= Exercise brief =
Exactly reproduce the lines from the one containing "Which object is closest to the blue hexagon?" through the last line of the data, both ends included, leaving out pictures.

= Exercise materials =
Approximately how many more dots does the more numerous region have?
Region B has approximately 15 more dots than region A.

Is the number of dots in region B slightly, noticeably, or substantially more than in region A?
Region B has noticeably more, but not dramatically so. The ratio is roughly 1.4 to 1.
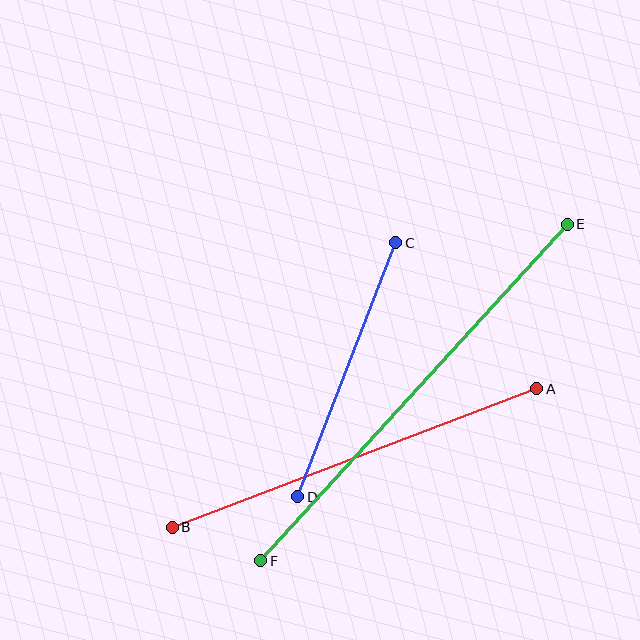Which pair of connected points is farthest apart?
Points E and F are farthest apart.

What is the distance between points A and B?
The distance is approximately 390 pixels.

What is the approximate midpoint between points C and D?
The midpoint is at approximately (347, 370) pixels.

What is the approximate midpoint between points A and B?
The midpoint is at approximately (355, 458) pixels.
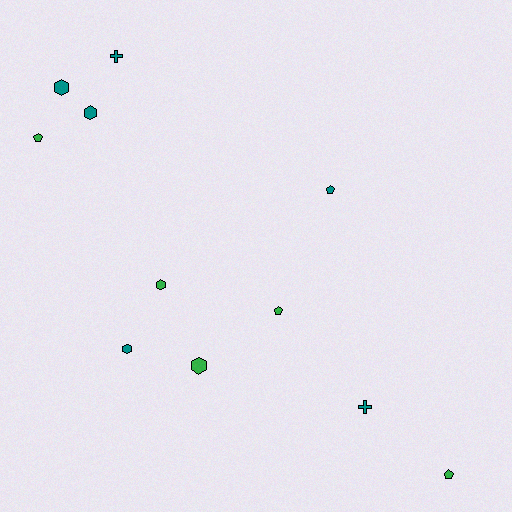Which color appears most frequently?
Teal, with 6 objects.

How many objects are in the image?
There are 11 objects.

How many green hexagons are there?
There are 2 green hexagons.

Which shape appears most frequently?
Hexagon, with 5 objects.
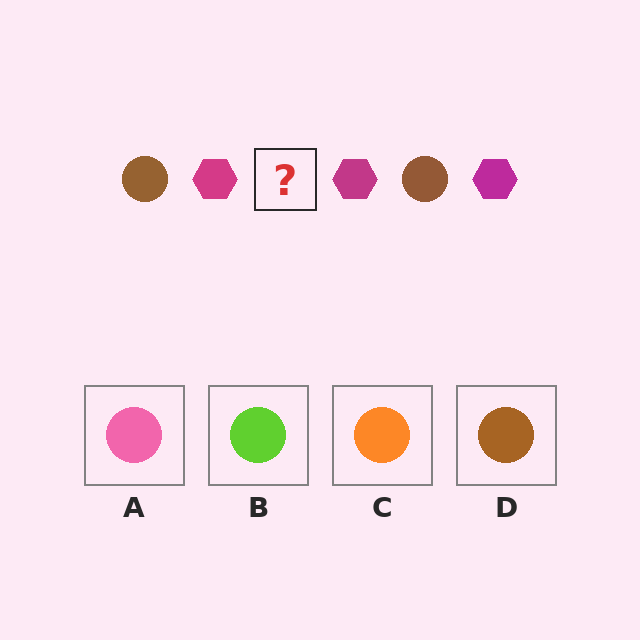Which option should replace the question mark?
Option D.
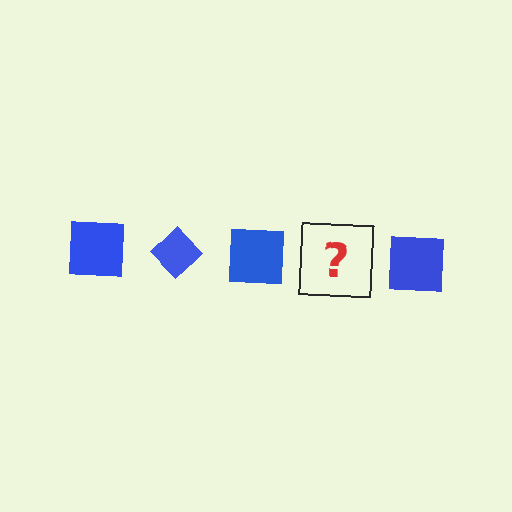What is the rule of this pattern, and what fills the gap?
The rule is that the pattern cycles through square, diamond shapes in blue. The gap should be filled with a blue diamond.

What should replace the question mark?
The question mark should be replaced with a blue diamond.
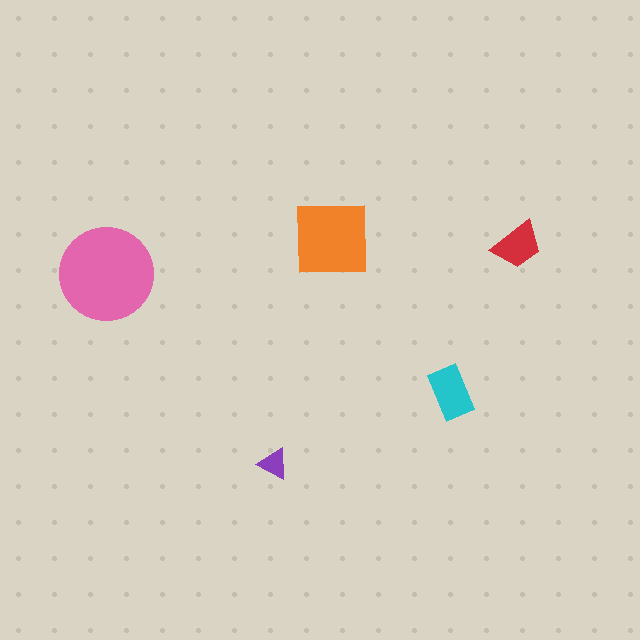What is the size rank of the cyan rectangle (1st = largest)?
3rd.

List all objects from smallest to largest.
The purple triangle, the red trapezoid, the cyan rectangle, the orange square, the pink circle.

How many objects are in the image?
There are 5 objects in the image.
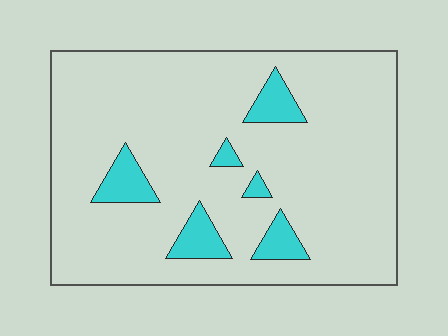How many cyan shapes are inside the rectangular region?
6.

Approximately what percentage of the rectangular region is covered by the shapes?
Approximately 10%.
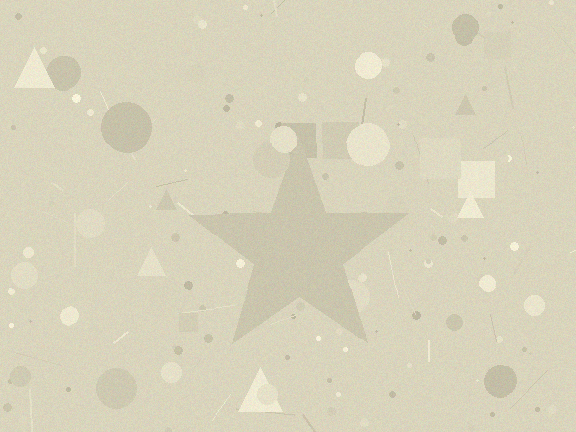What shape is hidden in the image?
A star is hidden in the image.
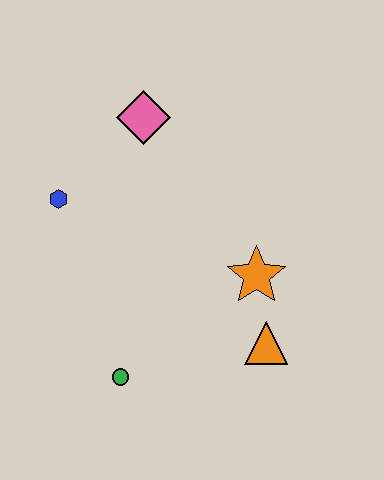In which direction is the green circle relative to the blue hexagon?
The green circle is below the blue hexagon.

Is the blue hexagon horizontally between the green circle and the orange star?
No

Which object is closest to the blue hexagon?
The pink diamond is closest to the blue hexagon.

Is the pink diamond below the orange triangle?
No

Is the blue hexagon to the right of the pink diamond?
No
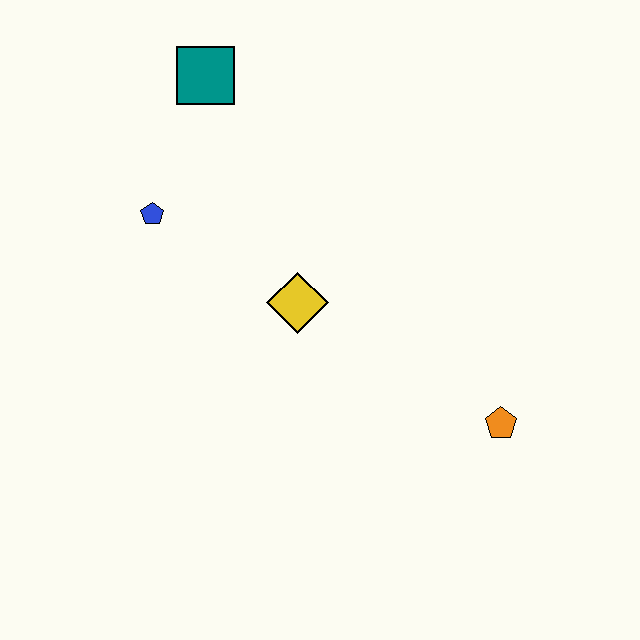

= Solution to the exercise =
Which object is closest to the blue hexagon?
The pink diamond is closest to the blue hexagon.

Is the pink diamond below the orange triangle?
No

Is the blue hexagon to the right of the pink diamond?
No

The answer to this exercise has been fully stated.